===== DATASET ENTRIES

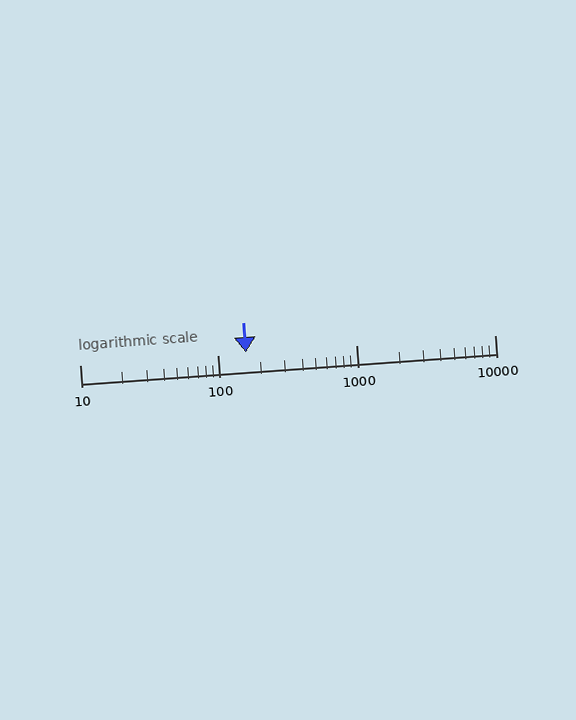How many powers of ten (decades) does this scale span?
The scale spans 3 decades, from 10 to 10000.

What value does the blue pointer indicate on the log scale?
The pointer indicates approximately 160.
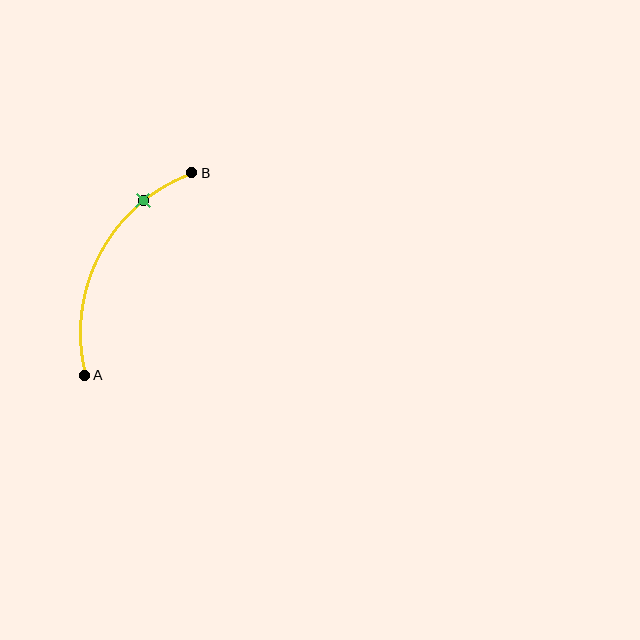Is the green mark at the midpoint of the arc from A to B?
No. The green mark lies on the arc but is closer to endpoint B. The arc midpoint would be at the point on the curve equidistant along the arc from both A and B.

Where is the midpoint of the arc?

==========

- [GIVEN EXERCISE] Your copy should match the entries exactly, minus the pictures.

- [RESULT]
How many powers of ten (decades) does this scale span?
The scale spans 3 decades, from 10 to 10000.

What value does the blue pointer indicate on the log scale?
The pointer indicates approximately 160.
Is the green mark at the midpoint of the arc from A to B?
No. The green mark lies on the arc but is closer to endpoint B. The arc midpoint would be at the point on the curve equidistant along the arc from both A and B.

Where is the midpoint of the arc?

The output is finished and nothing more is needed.